Problem to work on. Render every line of the rows below as a Markdown table with the columns "No." and "Line": number each line in No. and put its text in Line. Skip blank lines and leave the pictures out of the table.

Records supplied.
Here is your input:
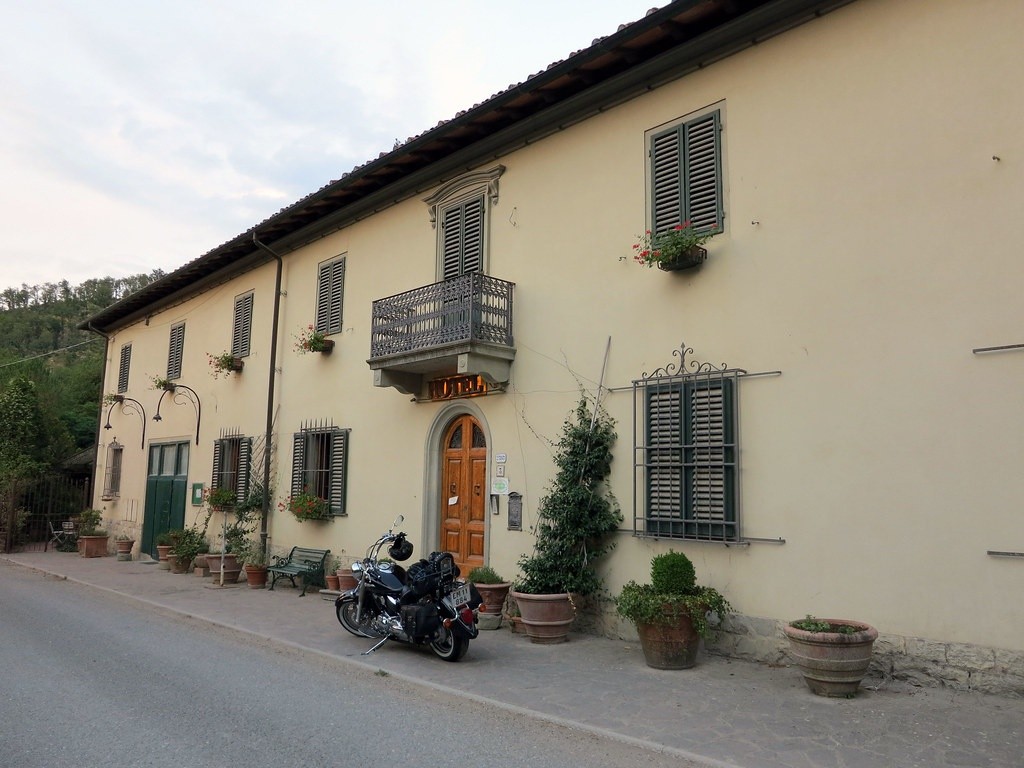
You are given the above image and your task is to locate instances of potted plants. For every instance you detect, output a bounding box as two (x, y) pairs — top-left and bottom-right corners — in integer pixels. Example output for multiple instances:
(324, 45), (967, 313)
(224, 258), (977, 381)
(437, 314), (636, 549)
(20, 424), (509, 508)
(467, 372), (735, 669)
(145, 373), (175, 390)
(79, 508), (110, 557)
(115, 535), (136, 554)
(156, 446), (272, 588)
(327, 548), (394, 590)
(783, 614), (878, 697)
(103, 389), (123, 405)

Expected answer.
| No. | Line |
|---|---|
| 1 | Here is your input: |
| 2 | You are given the above image and your task is to locate instances of potted plants. For every instance you detect, output a bounding box as two (x, y) pairs — top-left and bottom-right corners — in integer pixels. Example output for multiple instances: |
| 3 | (324, 45), (967, 313) |
| 4 | (224, 258), (977, 381) |
| 5 | (437, 314), (636, 549) |
| 6 | (20, 424), (509, 508) |
| 7 | (467, 372), (735, 669) |
| 8 | (145, 373), (175, 390) |
| 9 | (79, 508), (110, 557) |
| 10 | (115, 535), (136, 554) |
| 11 | (156, 446), (272, 588) |
| 12 | (327, 548), (394, 590) |
| 13 | (783, 614), (878, 697) |
| 14 | (103, 389), (123, 405) |